Visual perception records
☆ ☆ ☆ ☆

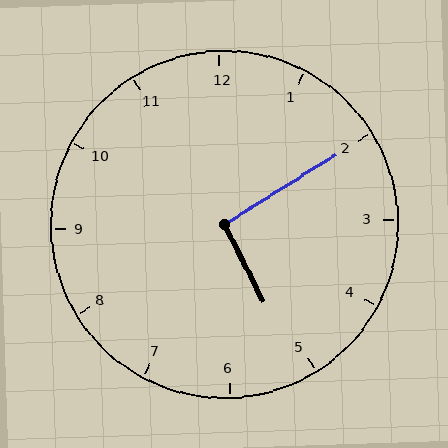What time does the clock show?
5:10.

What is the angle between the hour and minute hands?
Approximately 95 degrees.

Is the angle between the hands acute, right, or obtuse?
It is obtuse, close to a right angle.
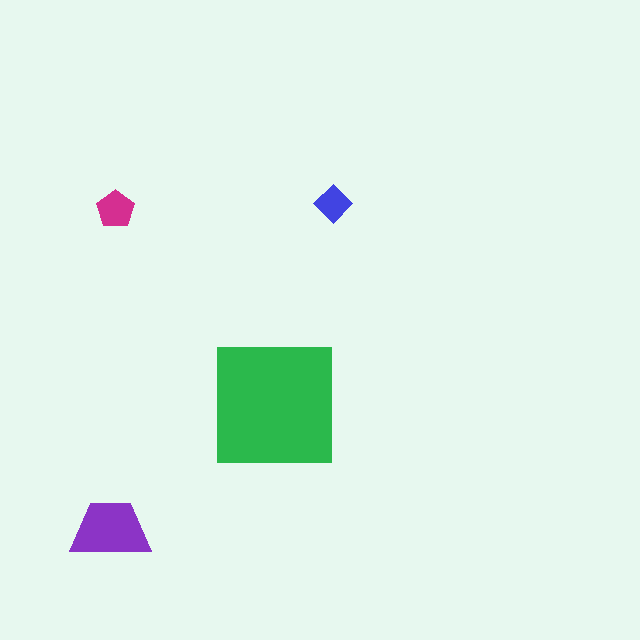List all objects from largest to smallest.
The green square, the purple trapezoid, the magenta pentagon, the blue diamond.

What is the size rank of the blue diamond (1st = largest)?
4th.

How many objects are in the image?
There are 4 objects in the image.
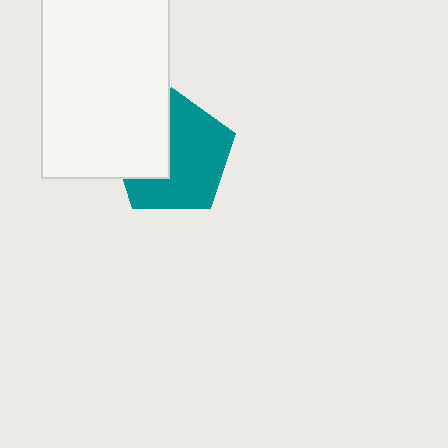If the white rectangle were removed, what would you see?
You would see the complete teal pentagon.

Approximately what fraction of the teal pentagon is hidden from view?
Roughly 36% of the teal pentagon is hidden behind the white rectangle.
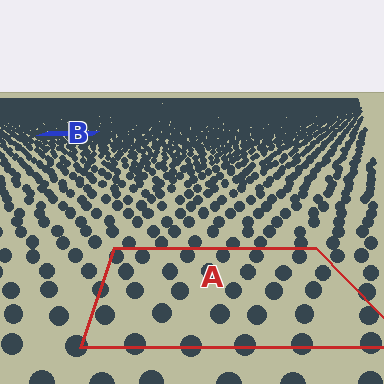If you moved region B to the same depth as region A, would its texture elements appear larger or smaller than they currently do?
They would appear larger. At a closer depth, the same texture elements are projected at a bigger on-screen size.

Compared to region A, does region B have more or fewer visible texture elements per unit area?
Region B has more texture elements per unit area — they are packed more densely because it is farther away.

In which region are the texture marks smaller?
The texture marks are smaller in region B, because it is farther away.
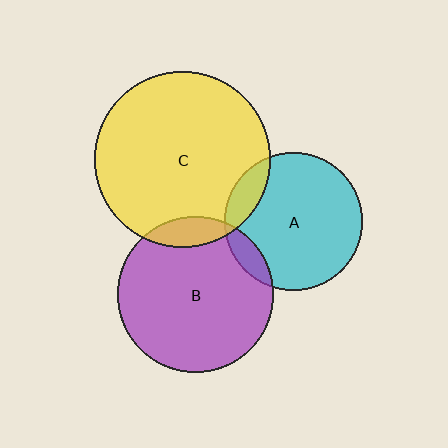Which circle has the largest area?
Circle C (yellow).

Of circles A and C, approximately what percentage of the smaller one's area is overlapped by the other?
Approximately 15%.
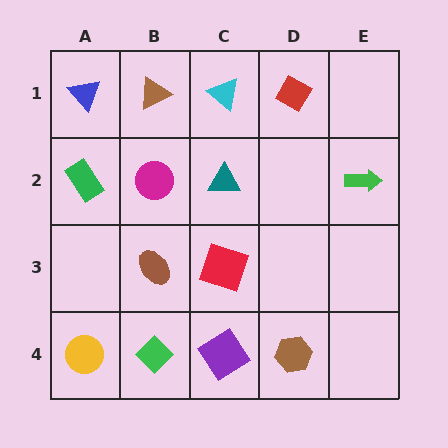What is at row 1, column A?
A blue triangle.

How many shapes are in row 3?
2 shapes.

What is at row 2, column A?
A green rectangle.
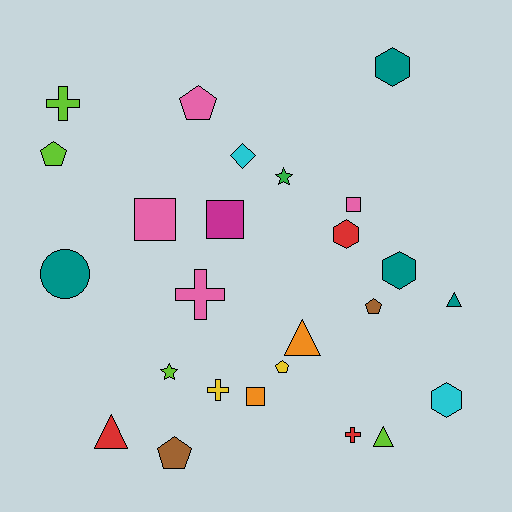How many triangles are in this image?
There are 4 triangles.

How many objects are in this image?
There are 25 objects.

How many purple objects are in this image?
There are no purple objects.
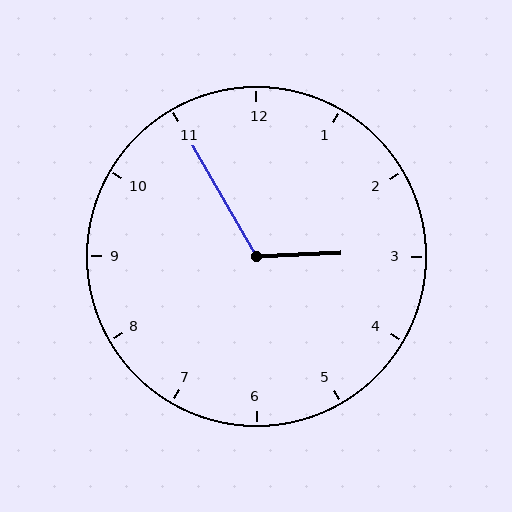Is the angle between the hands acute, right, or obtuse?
It is obtuse.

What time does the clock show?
2:55.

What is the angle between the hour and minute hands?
Approximately 118 degrees.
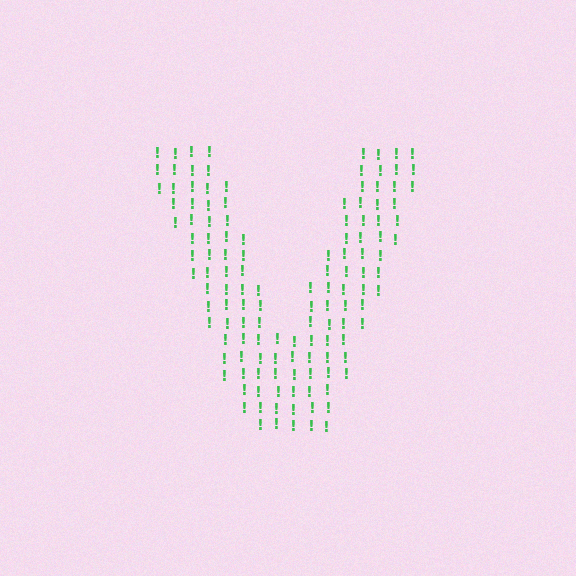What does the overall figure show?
The overall figure shows the letter V.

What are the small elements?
The small elements are exclamation marks.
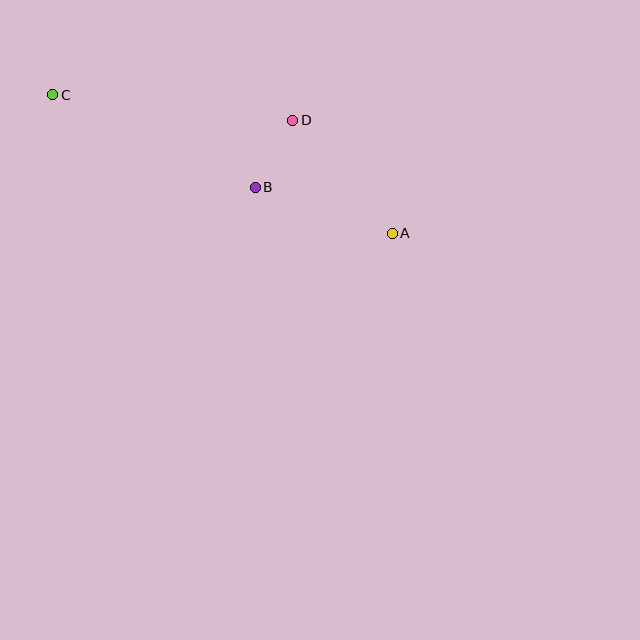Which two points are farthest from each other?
Points A and C are farthest from each other.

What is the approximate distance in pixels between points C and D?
The distance between C and D is approximately 241 pixels.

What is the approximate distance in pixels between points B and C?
The distance between B and C is approximately 223 pixels.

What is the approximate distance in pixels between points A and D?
The distance between A and D is approximately 151 pixels.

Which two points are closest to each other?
Points B and D are closest to each other.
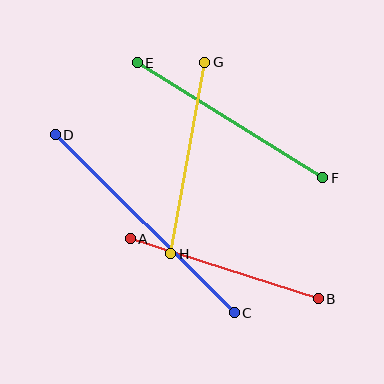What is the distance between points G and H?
The distance is approximately 195 pixels.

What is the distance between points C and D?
The distance is approximately 252 pixels.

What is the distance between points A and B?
The distance is approximately 197 pixels.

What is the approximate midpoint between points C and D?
The midpoint is at approximately (145, 224) pixels.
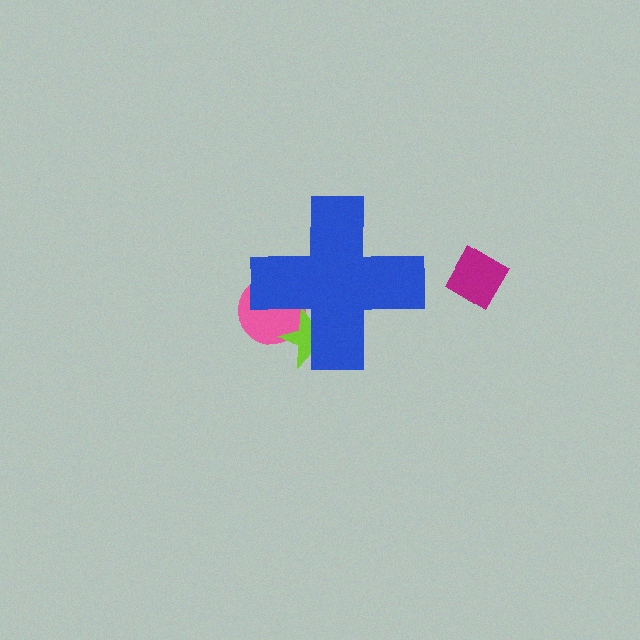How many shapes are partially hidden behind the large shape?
2 shapes are partially hidden.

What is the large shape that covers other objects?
A blue cross.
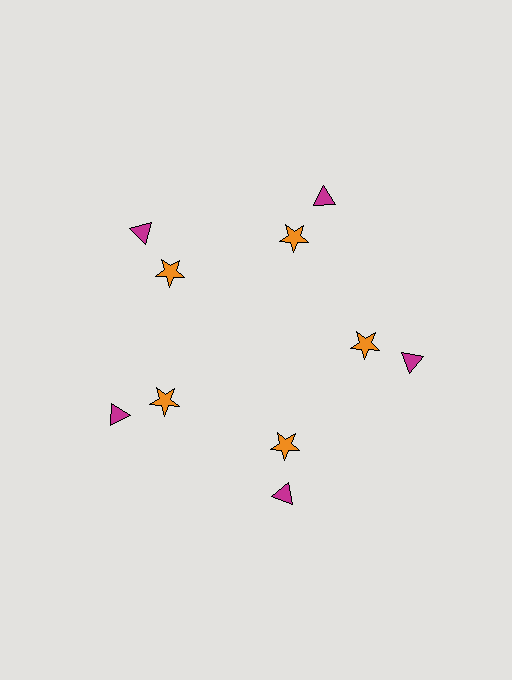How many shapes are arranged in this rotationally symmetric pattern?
There are 10 shapes, arranged in 5 groups of 2.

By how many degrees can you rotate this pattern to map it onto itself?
The pattern maps onto itself every 72 degrees of rotation.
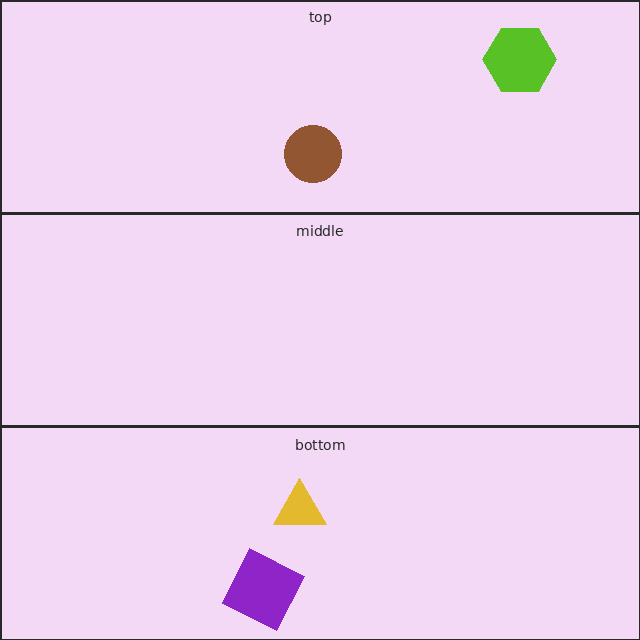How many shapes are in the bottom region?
2.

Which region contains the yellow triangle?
The bottom region.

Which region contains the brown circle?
The top region.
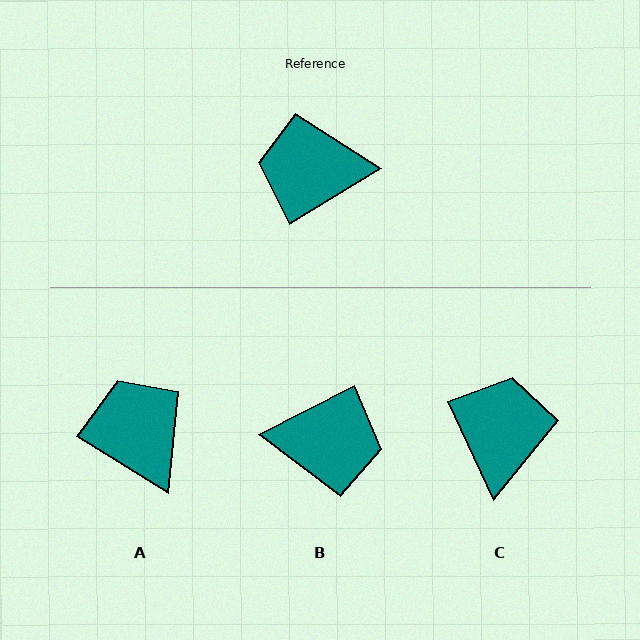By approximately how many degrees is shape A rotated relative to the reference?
Approximately 63 degrees clockwise.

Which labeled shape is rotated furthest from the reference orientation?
B, about 176 degrees away.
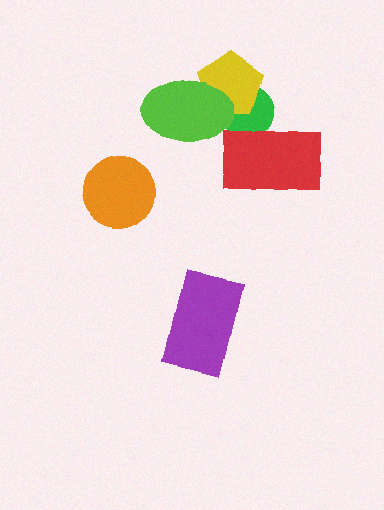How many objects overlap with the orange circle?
0 objects overlap with the orange circle.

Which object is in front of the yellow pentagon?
The lime ellipse is in front of the yellow pentagon.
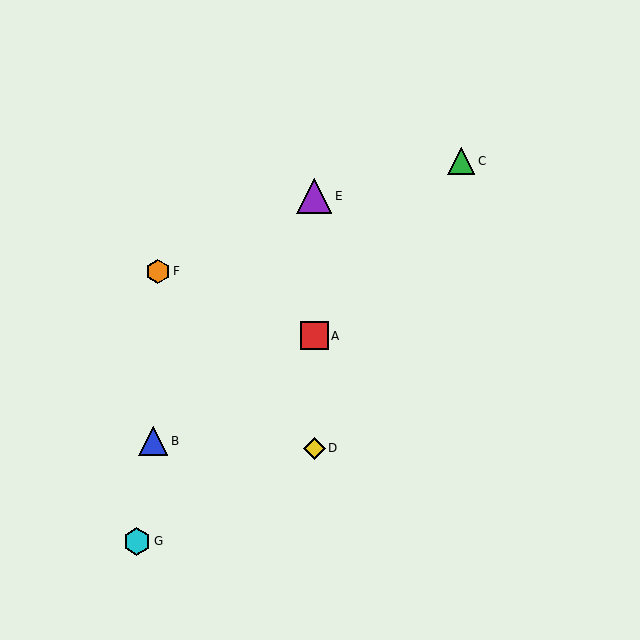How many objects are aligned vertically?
3 objects (A, D, E) are aligned vertically.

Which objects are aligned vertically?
Objects A, D, E are aligned vertically.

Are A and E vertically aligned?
Yes, both are at x≈314.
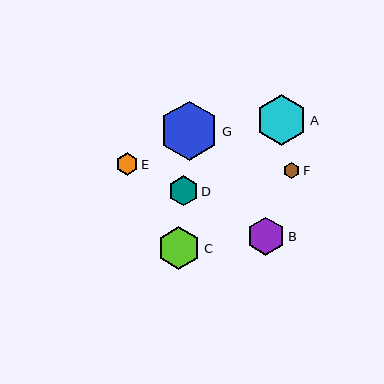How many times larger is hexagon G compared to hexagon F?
Hexagon G is approximately 3.8 times the size of hexagon F.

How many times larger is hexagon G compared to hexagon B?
Hexagon G is approximately 1.6 times the size of hexagon B.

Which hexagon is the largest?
Hexagon G is the largest with a size of approximately 59 pixels.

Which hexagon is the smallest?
Hexagon F is the smallest with a size of approximately 16 pixels.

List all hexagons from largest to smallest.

☆ ☆ ☆ ☆

Task objective>
Each entry above should be reproduced exactly, with the pictures removed.

Task output>
What time does the clock show?
5:10.

What is the angle between the hour and minute hands?
Approximately 95 degrees.

Is the angle between the hands acute, right, or obtuse?
It is obtuse, close to a right angle.
List all objects from largest to smallest.
The green square, the purple trapezoid, the magenta pentagon, the blue diamond.

What is the size rank of the blue diamond (1st = largest)?
4th.

How many objects are in the image?
There are 4 objects in the image.
If the white rectangle were removed, what would you see?
You would see the complete teal pentagon.

Approximately what fraction of the teal pentagon is hidden from view?
Roughly 36% of the teal pentagon is hidden behind the white rectangle.
If you moved region B to the same depth as region A, would its texture elements appear larger or smaller than they currently do?
They would appear larger. At a closer depth, the same texture elements are projected at a bigger on-screen size.

Compared to region A, does region B have more or fewer visible texture elements per unit area?
Region B has more texture elements per unit area — they are packed more densely because it is farther away.

In which region are the texture marks smaller?
The texture marks are smaller in region B, because it is farther away.
Which circle has the largest area?
Circle C (yellow).

Of circles A and C, approximately what percentage of the smaller one's area is overlapped by the other?
Approximately 15%.
What is at row 1, column A?
A blue triangle.

How many shapes are in row 3?
2 shapes.

What is at row 2, column A?
A green rectangle.
How many triangles are in this image?
There are 4 triangles.

How many objects are in this image?
There are 25 objects.

How many purple objects are in this image?
There are no purple objects.
Is the angle between the hands acute, right, or obtuse?
It is obtuse.

What time does the clock show?
2:55.

What is the angle between the hour and minute hands?
Approximately 118 degrees.
What does the overall figure show?
The overall figure shows the letter V.

What are the small elements?
The small elements are exclamation marks.
Which two points are farthest from each other?
Points A and C are farthest from each other.

What is the approximate distance in pixels between points C and D?
The distance between C and D is approximately 241 pixels.

What is the approximate distance in pixels between points B and C?
The distance between B and C is approximately 223 pixels.

What is the approximate distance in pixels between points A and D?
The distance between A and D is approximately 151 pixels.

Which two points are closest to each other?
Points B and D are closest to each other.
What is the distance between points G and H?
The distance is approximately 195 pixels.

What is the distance between points C and D?
The distance is approximately 252 pixels.

What is the distance between points A and B?
The distance is approximately 197 pixels.

What is the approximate midpoint between points C and D?
The midpoint is at approximately (145, 224) pixels.
How many shapes are partially hidden behind the large shape?
2 shapes are partially hidden.

What is the large shape that covers other objects?
A blue cross.
How many shapes are arranged in this rotationally symmetric pattern?
There are 10 shapes, arranged in 5 groups of 2.

By how many degrees can you rotate this pattern to map it onto itself?
The pattern maps onto itself every 72 degrees of rotation.
How many shapes are in the bottom region?
2.

Which region contains the yellow triangle?
The bottom region.

Which region contains the brown circle?
The top region.
By approximately how many degrees is shape A rotated relative to the reference?
Approximately 63 degrees clockwise.

Which labeled shape is rotated furthest from the reference orientation?
B, about 176 degrees away.
How many objects overlap with the orange circle?
0 objects overlap with the orange circle.

Which object is in front of the yellow pentagon?
The lime ellipse is in front of the yellow pentagon.
How many objects are aligned vertically?
3 objects (A, D, E) are aligned vertically.

Which objects are aligned vertically?
Objects A, D, E are aligned vertically.

Are A and E vertically aligned?
Yes, both are at x≈314.
How many times larger is hexagon G compared to hexagon F?
Hexagon G is approximately 3.8 times the size of hexagon F.

How many times larger is hexagon G compared to hexagon B?
Hexagon G is approximately 1.6 times the size of hexagon B.

Which hexagon is the largest?
Hexagon G is the largest with a size of approximately 59 pixels.

Which hexagon is the smallest?
Hexagon F is the smallest with a size of approximately 16 pixels.

List all hexagons from largest to smallest.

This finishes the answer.